→ **ENTRIES SUPPLIED**
____________
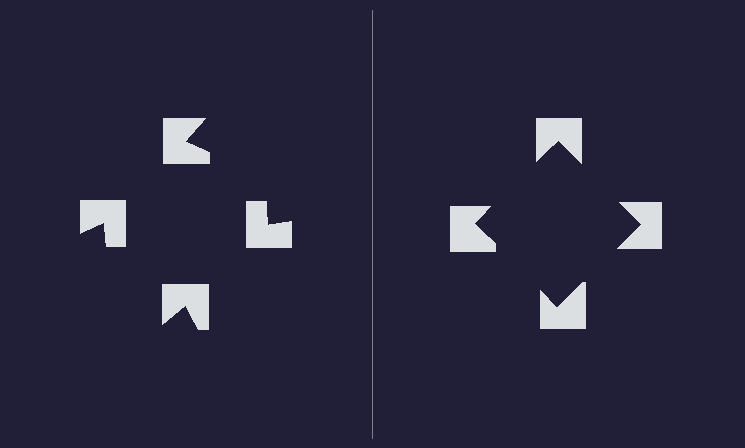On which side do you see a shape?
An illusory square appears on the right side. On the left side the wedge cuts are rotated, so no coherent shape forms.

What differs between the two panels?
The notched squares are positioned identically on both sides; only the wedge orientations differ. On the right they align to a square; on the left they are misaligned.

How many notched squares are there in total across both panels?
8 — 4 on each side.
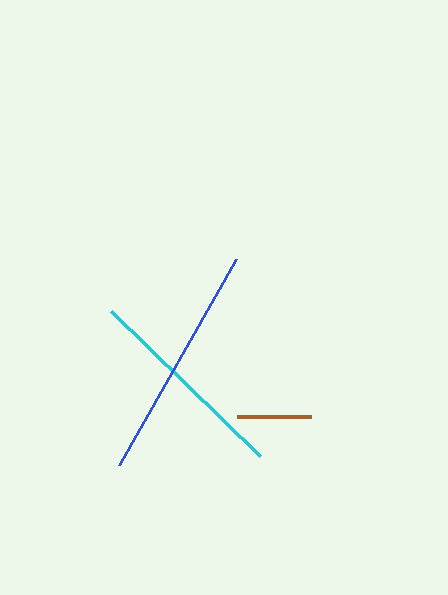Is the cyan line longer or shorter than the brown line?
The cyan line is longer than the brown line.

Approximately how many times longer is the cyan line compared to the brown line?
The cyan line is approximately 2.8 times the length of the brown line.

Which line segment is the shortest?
____________
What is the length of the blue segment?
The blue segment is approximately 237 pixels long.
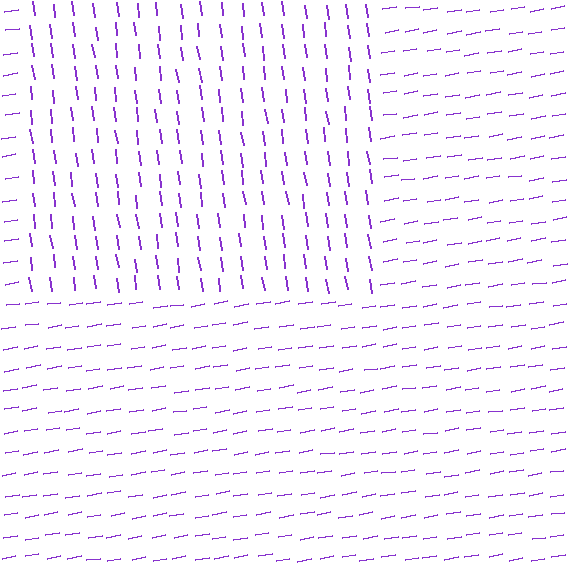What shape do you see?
____________
→ **SET PROBLEM**
The copy should hold exactly the lines from the line with "How many notched" to the line with "Which line segment is the shortest?", both ends in, set down without any pictures and with nothing added.

→ **SOLUTION FOR THIS EXERCISE**
How many notched squares are there in total across both panels?
8 — 4 on each side.
Is the cyan line longer or shorter than the brown line?
The cyan line is longer than the brown line.

Approximately how many times longer is the cyan line compared to the brown line?
The cyan line is approximately 2.8 times the length of the brown line.

Which line segment is the shortest?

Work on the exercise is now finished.